■ Written problem ■
Starting at the line containing "Between the orange", please quote every line up to and including the line containing "What geometric figure", exactly, and nothing beyond.
-------
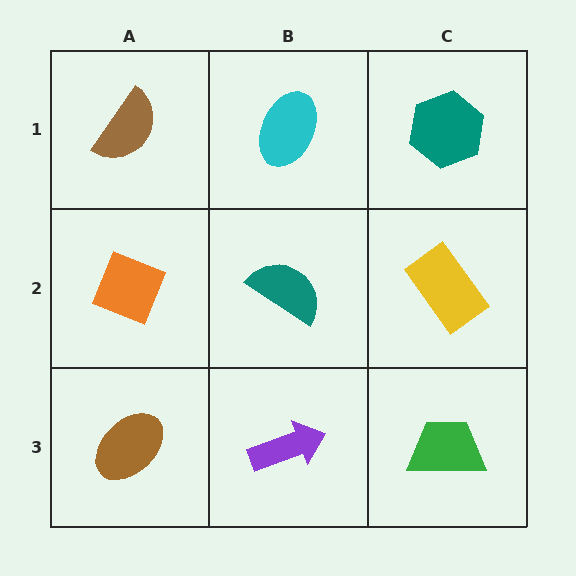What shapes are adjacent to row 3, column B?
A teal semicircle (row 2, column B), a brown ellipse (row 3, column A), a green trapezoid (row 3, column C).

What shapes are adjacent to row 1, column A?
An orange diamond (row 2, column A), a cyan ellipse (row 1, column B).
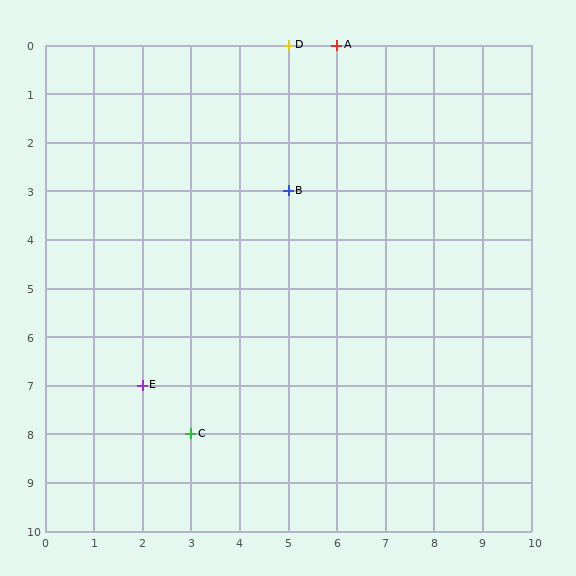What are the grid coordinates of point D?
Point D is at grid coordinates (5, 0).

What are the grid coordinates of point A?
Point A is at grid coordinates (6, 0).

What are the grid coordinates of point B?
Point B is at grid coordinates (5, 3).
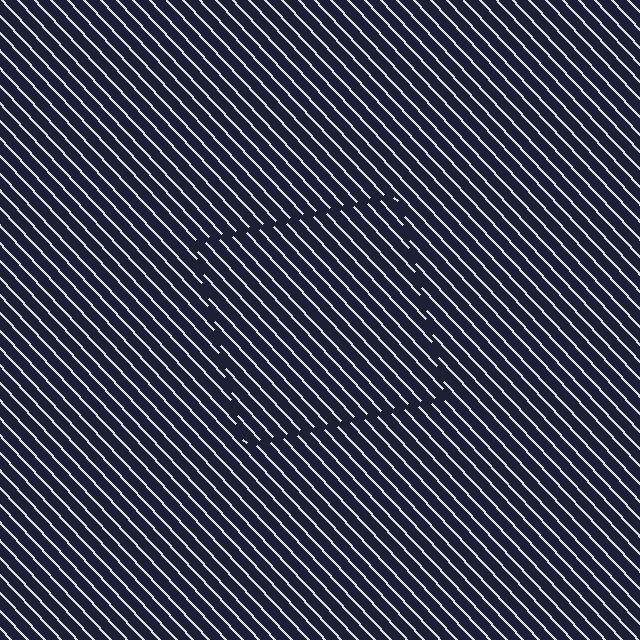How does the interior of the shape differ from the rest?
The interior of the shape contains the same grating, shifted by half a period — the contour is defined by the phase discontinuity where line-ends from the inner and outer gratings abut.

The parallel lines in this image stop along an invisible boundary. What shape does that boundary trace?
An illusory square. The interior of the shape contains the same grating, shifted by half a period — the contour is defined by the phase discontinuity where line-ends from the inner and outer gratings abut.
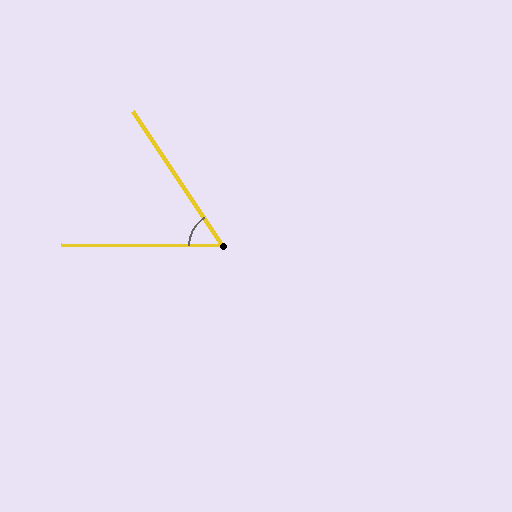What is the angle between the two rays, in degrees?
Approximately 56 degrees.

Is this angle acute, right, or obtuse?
-------
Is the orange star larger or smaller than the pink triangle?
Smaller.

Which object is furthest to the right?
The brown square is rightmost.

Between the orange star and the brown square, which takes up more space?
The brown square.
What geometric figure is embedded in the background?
-------
■ Task response ■
Between the orange star and the brown square, which takes up more space?
The brown square.
What geometric figure is embedded in the background?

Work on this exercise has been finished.